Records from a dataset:
^^^^

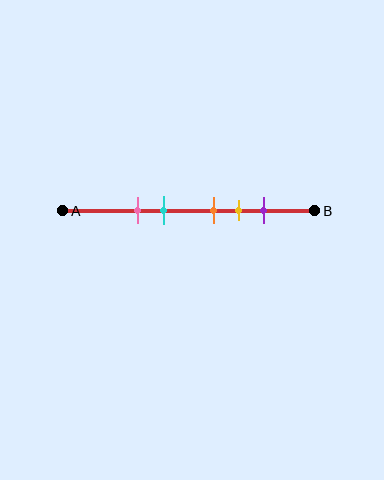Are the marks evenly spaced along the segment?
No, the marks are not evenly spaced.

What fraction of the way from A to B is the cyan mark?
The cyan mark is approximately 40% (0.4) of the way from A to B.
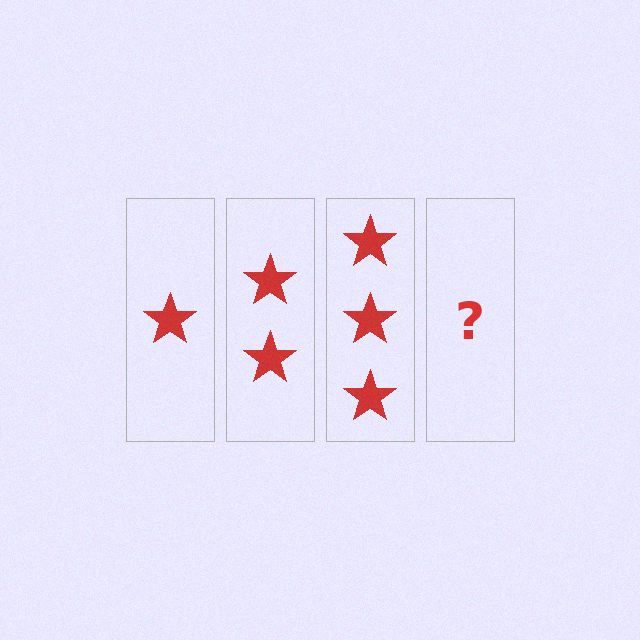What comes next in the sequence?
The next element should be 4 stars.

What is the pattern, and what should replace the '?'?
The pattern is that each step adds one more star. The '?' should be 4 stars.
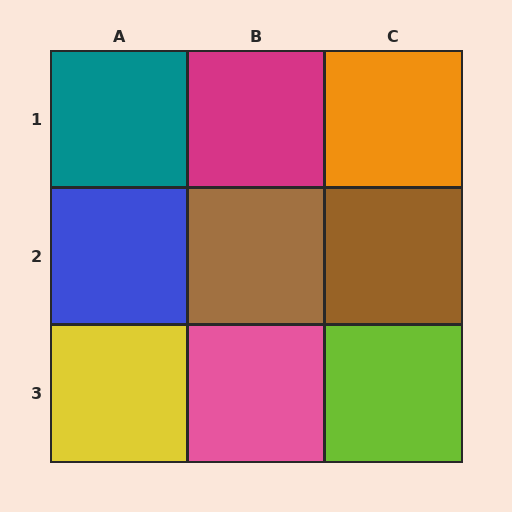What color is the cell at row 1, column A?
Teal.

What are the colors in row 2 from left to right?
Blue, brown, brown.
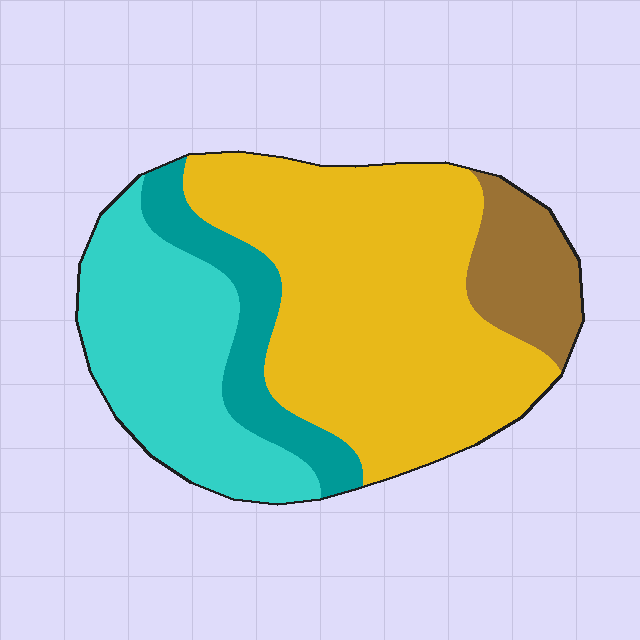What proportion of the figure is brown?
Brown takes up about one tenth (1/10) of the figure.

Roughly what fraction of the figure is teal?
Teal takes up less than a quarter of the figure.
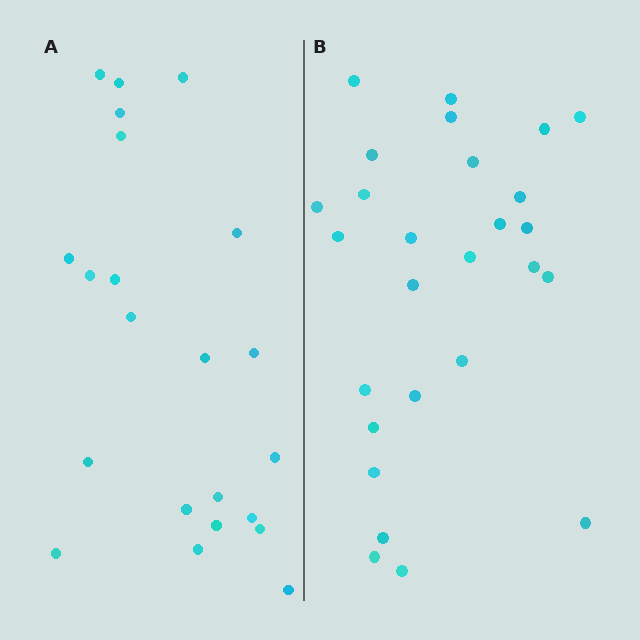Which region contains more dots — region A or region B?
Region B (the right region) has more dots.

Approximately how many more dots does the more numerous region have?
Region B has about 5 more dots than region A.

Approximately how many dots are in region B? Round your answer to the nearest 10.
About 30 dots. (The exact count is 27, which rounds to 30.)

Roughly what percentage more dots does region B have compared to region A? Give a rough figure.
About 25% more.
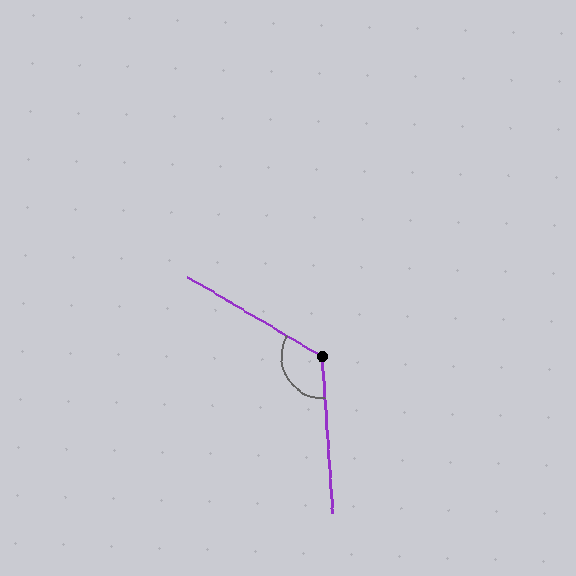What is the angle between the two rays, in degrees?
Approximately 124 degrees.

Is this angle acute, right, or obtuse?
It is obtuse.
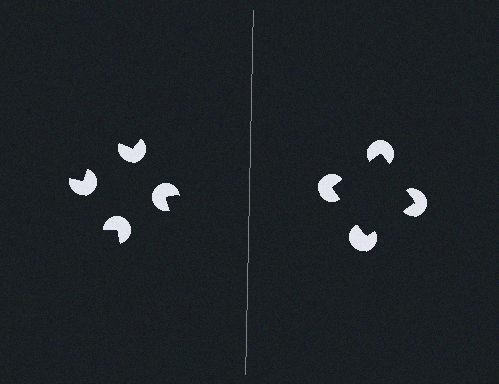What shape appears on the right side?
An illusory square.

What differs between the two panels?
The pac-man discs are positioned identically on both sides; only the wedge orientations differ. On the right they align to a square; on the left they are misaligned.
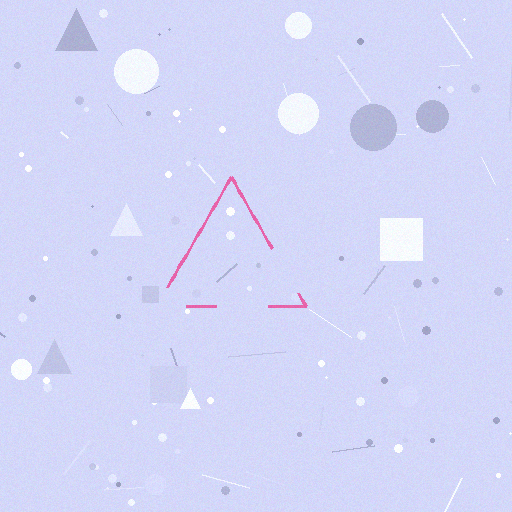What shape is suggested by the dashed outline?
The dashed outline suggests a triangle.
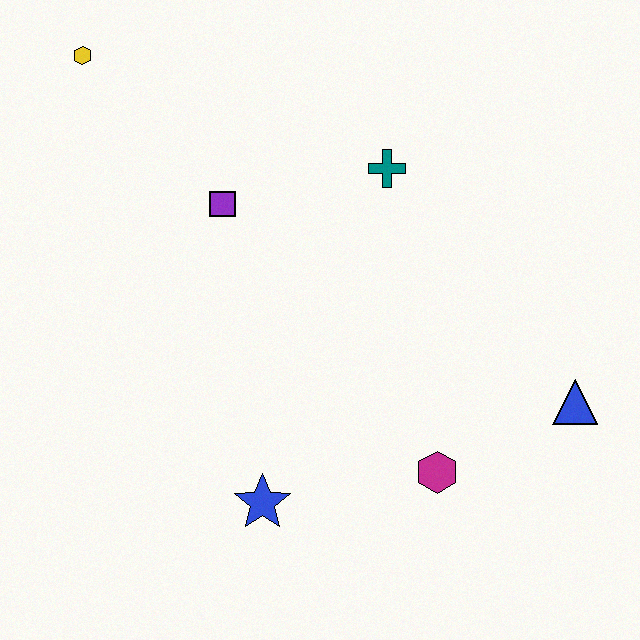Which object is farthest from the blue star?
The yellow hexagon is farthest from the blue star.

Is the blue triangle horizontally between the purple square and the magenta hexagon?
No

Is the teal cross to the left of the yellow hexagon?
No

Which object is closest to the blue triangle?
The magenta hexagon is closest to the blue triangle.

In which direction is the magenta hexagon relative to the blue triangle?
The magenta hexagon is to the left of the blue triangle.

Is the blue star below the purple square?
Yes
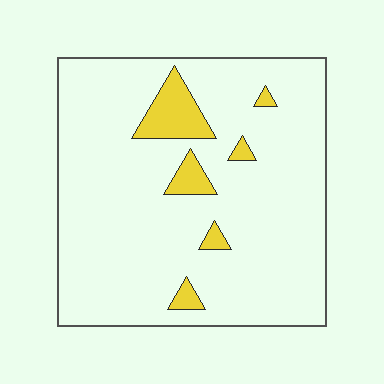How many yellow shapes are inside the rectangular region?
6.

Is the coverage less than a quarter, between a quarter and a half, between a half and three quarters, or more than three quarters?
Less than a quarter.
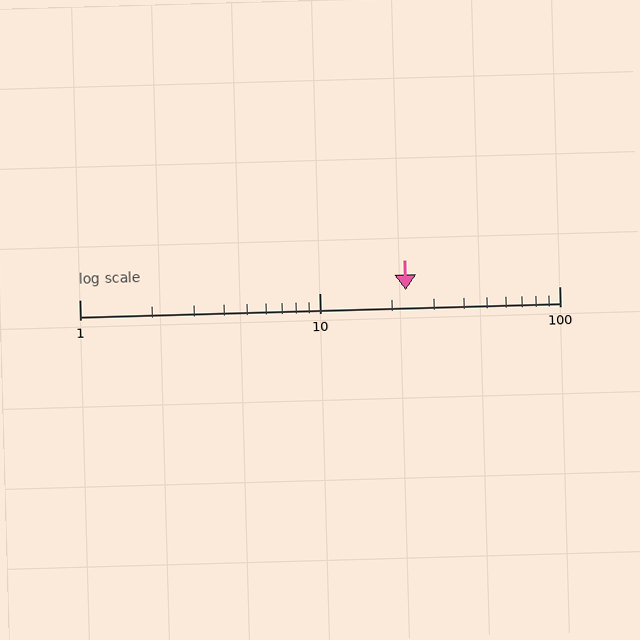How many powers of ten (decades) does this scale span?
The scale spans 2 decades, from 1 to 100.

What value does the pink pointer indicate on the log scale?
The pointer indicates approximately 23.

^^^^

* Problem to solve
Without the pictures, print the records in full, exactly as they appear.

* Answer
Are the marks evenly spaced along the segment?
No, the marks are not evenly spaced.

What fraction of the way from A to B is the cyan mark?
The cyan mark is approximately 40% (0.4) of the way from A to B.
What comes next in the sequence?
The next element should be 4 stars.

What is the pattern, and what should replace the '?'?
The pattern is that each step adds one more star. The '?' should be 4 stars.
What color is the cell at row 1, column A?
Teal.

What are the colors in row 2 from left to right?
Blue, brown, brown.
What proportion of the figure is brown?
Brown takes up about one tenth (1/10) of the figure.

Roughly what fraction of the figure is teal?
Teal takes up less than a quarter of the figure.
Which region contains more dots — region A or region B?
Region B (the right region) has more dots.

Approximately how many more dots does the more numerous region have?
Region B has about 5 more dots than region A.

Approximately how many dots are in region B? Round your answer to the nearest 10.
About 30 dots. (The exact count is 27, which rounds to 30.)

Roughly what percentage more dots does region B have compared to region A? Give a rough figure.
About 25% more.
What is the angle between the two rays, in degrees?
Approximately 124 degrees.

Is this angle acute, right, or obtuse?
It is obtuse.
What shape appears on the right side?
An illusory square.

What differs between the two panels?
The pac-man discs are positioned identically on both sides; only the wedge orientations differ. On the right they align to a square; on the left they are misaligned.
What shape is suggested by the dashed outline?
The dashed outline suggests a triangle.
Which object is farthest from the blue star?
The yellow hexagon is farthest from the blue star.

Is the blue triangle horizontally between the purple square and the magenta hexagon?
No

Is the teal cross to the left of the yellow hexagon?
No

Which object is closest to the blue triangle?
The magenta hexagon is closest to the blue triangle.

In which direction is the magenta hexagon relative to the blue triangle?
The magenta hexagon is to the left of the blue triangle.

Is the blue star below the purple square?
Yes
How many yellow shapes are inside the rectangular region?
6.

Is the coverage less than a quarter, between a quarter and a half, between a half and three quarters, or more than three quarters?
Less than a quarter.
How many powers of ten (decades) does this scale span?
The scale spans 2 decades, from 1 to 100.

What value does the pink pointer indicate on the log scale?
The pointer indicates approximately 23.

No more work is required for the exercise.